▸ **Records about rendered figures**:
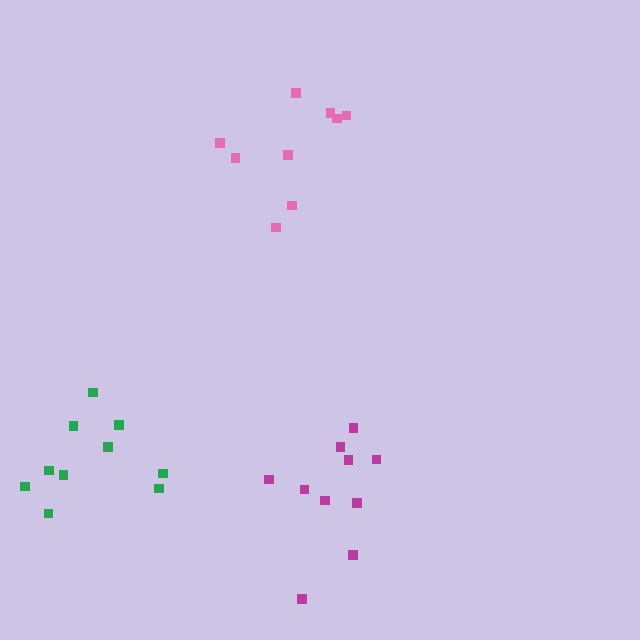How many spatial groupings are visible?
There are 3 spatial groupings.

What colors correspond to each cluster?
The clusters are colored: magenta, pink, green.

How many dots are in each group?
Group 1: 10 dots, Group 2: 9 dots, Group 3: 10 dots (29 total).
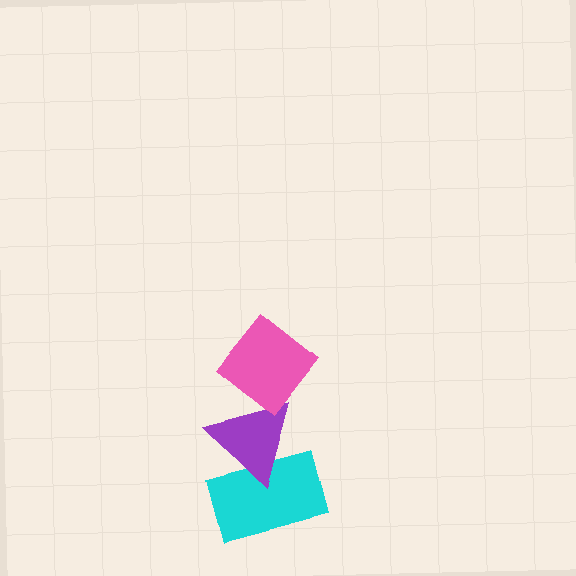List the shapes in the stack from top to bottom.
From top to bottom: the pink diamond, the purple triangle, the cyan rectangle.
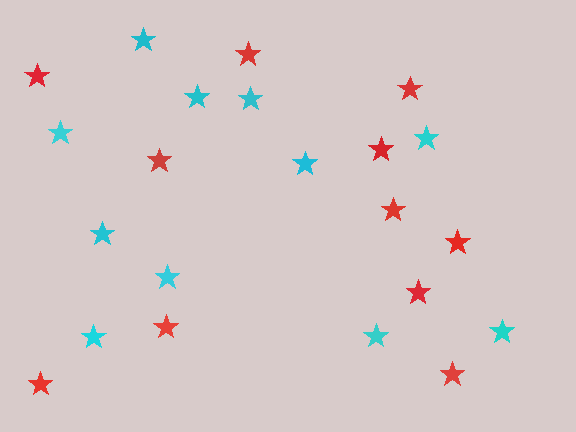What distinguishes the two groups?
There are 2 groups: one group of red stars (11) and one group of cyan stars (11).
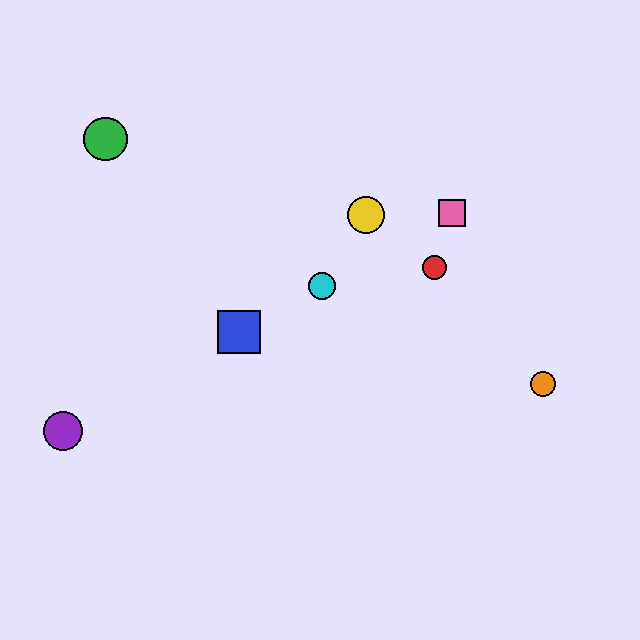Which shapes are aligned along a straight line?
The blue square, the purple circle, the cyan circle, the pink square are aligned along a straight line.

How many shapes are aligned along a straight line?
4 shapes (the blue square, the purple circle, the cyan circle, the pink square) are aligned along a straight line.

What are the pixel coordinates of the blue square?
The blue square is at (239, 332).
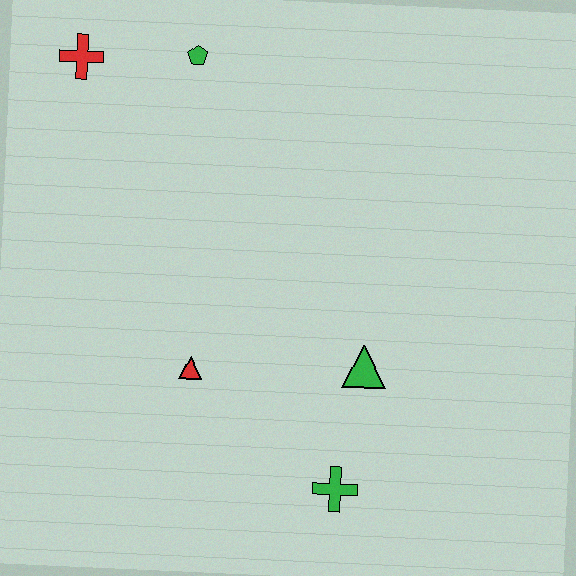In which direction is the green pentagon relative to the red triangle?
The green pentagon is above the red triangle.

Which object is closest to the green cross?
The green triangle is closest to the green cross.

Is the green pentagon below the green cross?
No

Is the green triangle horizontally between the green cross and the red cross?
No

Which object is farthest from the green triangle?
The red cross is farthest from the green triangle.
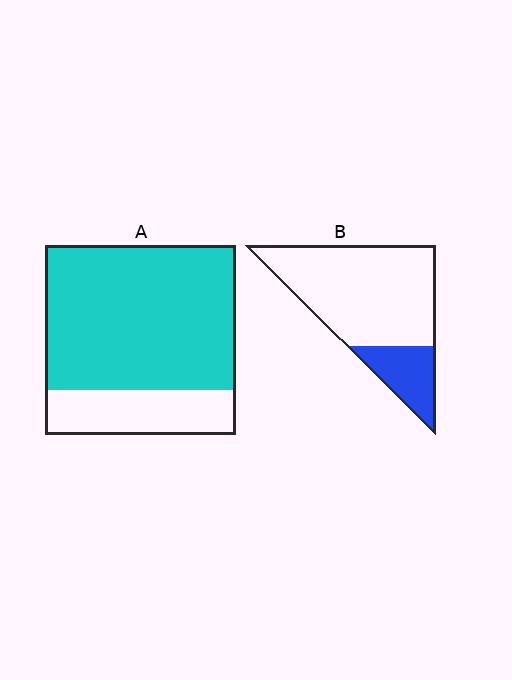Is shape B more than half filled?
No.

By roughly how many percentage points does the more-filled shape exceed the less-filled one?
By roughly 55 percentage points (A over B).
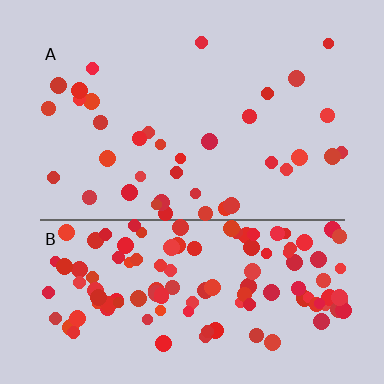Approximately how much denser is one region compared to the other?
Approximately 3.5× — region B over region A.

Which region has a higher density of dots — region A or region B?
B (the bottom).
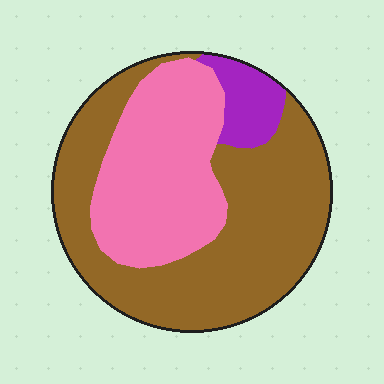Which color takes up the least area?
Purple, at roughly 10%.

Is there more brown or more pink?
Brown.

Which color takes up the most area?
Brown, at roughly 55%.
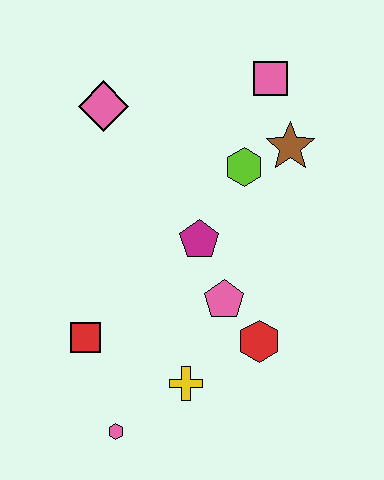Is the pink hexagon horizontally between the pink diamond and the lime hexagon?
Yes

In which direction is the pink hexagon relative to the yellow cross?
The pink hexagon is to the left of the yellow cross.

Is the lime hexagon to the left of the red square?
No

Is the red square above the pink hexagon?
Yes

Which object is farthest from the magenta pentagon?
The pink hexagon is farthest from the magenta pentagon.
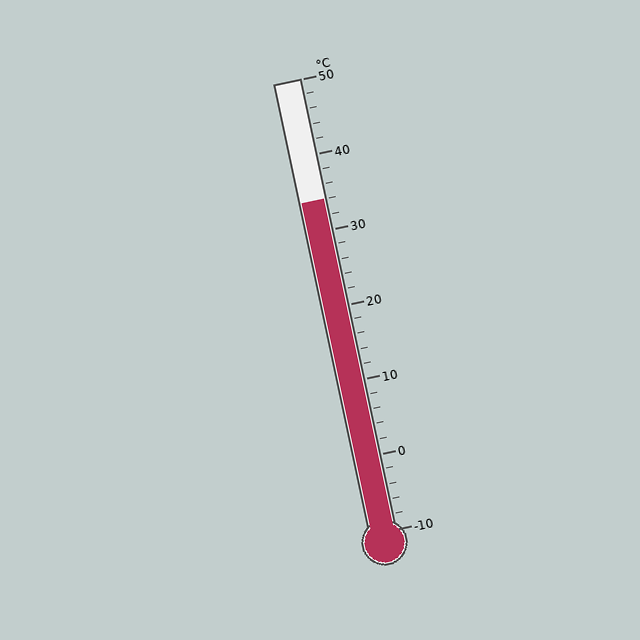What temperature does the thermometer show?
The thermometer shows approximately 34°C.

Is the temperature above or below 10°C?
The temperature is above 10°C.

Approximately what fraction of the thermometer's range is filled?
The thermometer is filled to approximately 75% of its range.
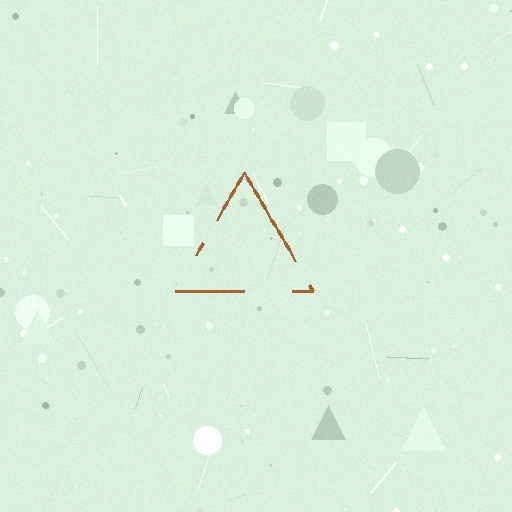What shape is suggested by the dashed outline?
The dashed outline suggests a triangle.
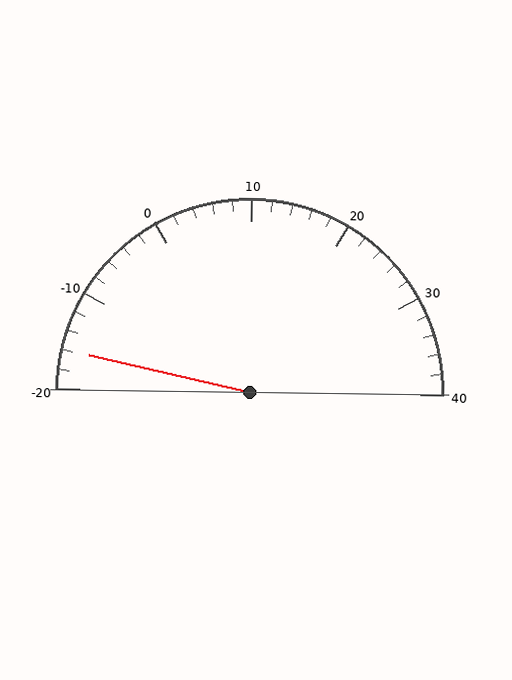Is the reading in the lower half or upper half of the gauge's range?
The reading is in the lower half of the range (-20 to 40).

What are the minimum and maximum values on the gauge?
The gauge ranges from -20 to 40.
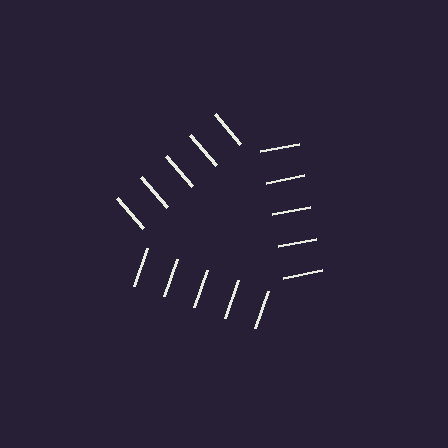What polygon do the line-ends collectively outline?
An illusory triangle — the line segments terminate on its edges but no continuous stroke is drawn.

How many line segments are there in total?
15 — 5 along each of the 3 edges.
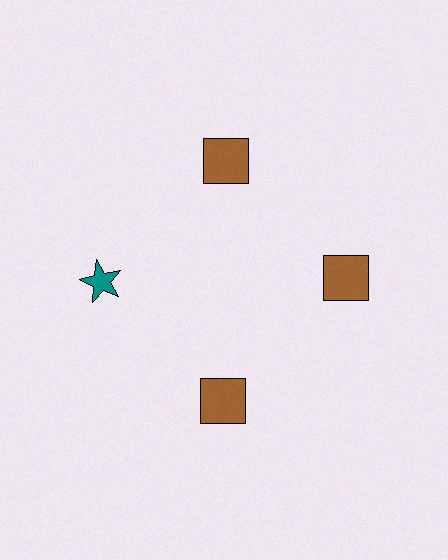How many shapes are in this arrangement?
There are 4 shapes arranged in a ring pattern.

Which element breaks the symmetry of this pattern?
The teal star at roughly the 9 o'clock position breaks the symmetry. All other shapes are brown squares.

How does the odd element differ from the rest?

▸ **WHAT THE EXERCISE ASKS**: Reproduce the records verbatim, omitting all images they contain.

▸ **FINAL ANSWER**:
How many spatial groupings are visible?
There are 3 spatial groupings.

What colors correspond to each cluster?
The clusters are colored: magenta, pink, green.

How many dots are in each group?
Group 1: 10 dots, Group 2: 9 dots, Group 3: 10 dots (29 total).
List the shapes in the stack from top to bottom.
From top to bottom: the pink diamond, the purple triangle, the cyan rectangle.
What distinguishes the two groups?
There are 2 groups: one group of red stars (11) and one group of cyan stars (11).
Which shapes are aligned along a straight line?
The blue square, the purple circle, the cyan circle, the pink square are aligned along a straight line.

How many shapes are aligned along a straight line?
4 shapes (the blue square, the purple circle, the cyan circle, the pink square) are aligned along a straight line.

What are the pixel coordinates of the blue square?
The blue square is at (239, 332).
In which direction is the green pentagon relative to the red triangle?
The green pentagon is above the red triangle.

Which object is closest to the green cross?
The green triangle is closest to the green cross.

Is the green pentagon below the green cross?
No

Is the green triangle horizontally between the green cross and the red cross?
No

Which object is farthest from the green triangle?
The red cross is farthest from the green triangle.
Is shape B more than half filled?
No.

By roughly how many percentage points does the more-filled shape exceed the less-filled one?
By roughly 55 percentage points (A over B).
Approximately how much denser is one region compared to the other?
Approximately 3.5× — region B over region A.

Which region has a higher density of dots — region A or region B?
B (the bottom).
Which color takes up the least area?
Purple, at roughly 10%.

Is there more brown or more pink?
Brown.

Which color takes up the most area?
Brown, at roughly 55%.
Is the pink hexagon horizontally between the pink diamond and the lime hexagon?
Yes

In which direction is the pink hexagon relative to the yellow cross?
The pink hexagon is to the left of the yellow cross.

Is the lime hexagon to the left of the red square?
No

Is the red square above the pink hexagon?
Yes

Which object is farthest from the magenta pentagon?
The pink hexagon is farthest from the magenta pentagon.
What temperature does the thermometer show?
The thermometer shows approximately 34°C.

Is the temperature above or below 10°C?
The temperature is above 10°C.

Approximately what fraction of the thermometer's range is filled?
The thermometer is filled to approximately 75% of its range.
What shape is suggested by the dashed outline?
The dashed outline suggests a triangle.
Is the reading in the lower half or upper half of the gauge's range?
The reading is in the lower half of the range (-20 to 40).

What are the minimum and maximum values on the gauge?
The gauge ranges from -20 to 40.
What polygon do the line-ends collectively outline?
An illusory triangle — the line segments terminate on its edges but no continuous stroke is drawn.

How many line segments are there in total?
15 — 5 along each of the 3 edges.
How many shapes are in this arrangement?
There are 4 shapes arranged in a ring pattern.

Which element breaks the symmetry of this pattern?
The teal star at roughly the 9 o'clock position breaks the symmetry. All other shapes are brown squares.

How does the odd element differ from the rest?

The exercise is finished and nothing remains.